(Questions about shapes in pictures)

● ● ● ● ● ● ●

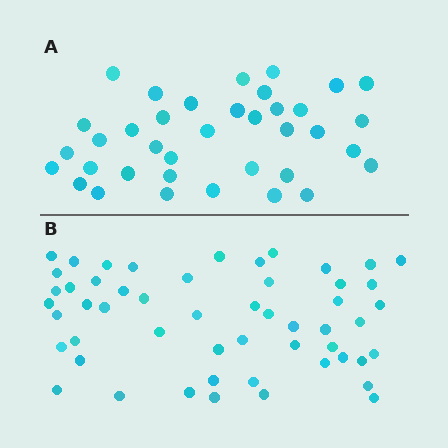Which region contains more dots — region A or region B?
Region B (the bottom region) has more dots.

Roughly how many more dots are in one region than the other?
Region B has approximately 15 more dots than region A.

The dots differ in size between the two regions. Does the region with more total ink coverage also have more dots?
No. Region A has more total ink coverage because its dots are larger, but region B actually contains more individual dots. Total area can be misleading — the number of items is what matters here.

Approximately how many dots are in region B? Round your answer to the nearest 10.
About 50 dots. (The exact count is 53, which rounds to 50.)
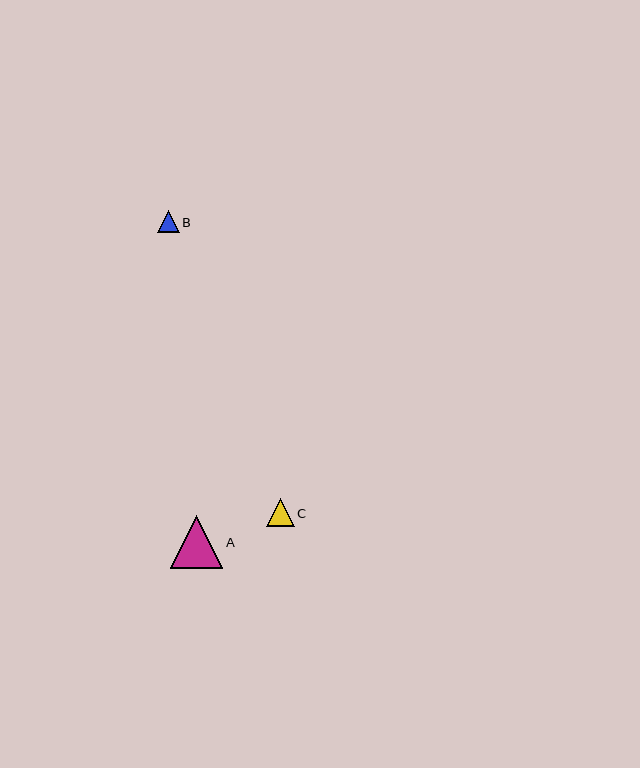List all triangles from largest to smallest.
From largest to smallest: A, C, B.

● ● ● ● ● ● ●

TASK DESCRIPTION. Copy the lines starting at the line that contains "Approximately how many" and running to the final line of the entries, inclusive; omit all pictures.

ANSWER FOR THIS EXERCISE.
Approximately how many dots are in region B? Round your answer to the nearest 10.
About 50 dots. (The exact count is 53, which rounds to 50.)
List all triangles from largest to smallest.
From largest to smallest: A, C, B.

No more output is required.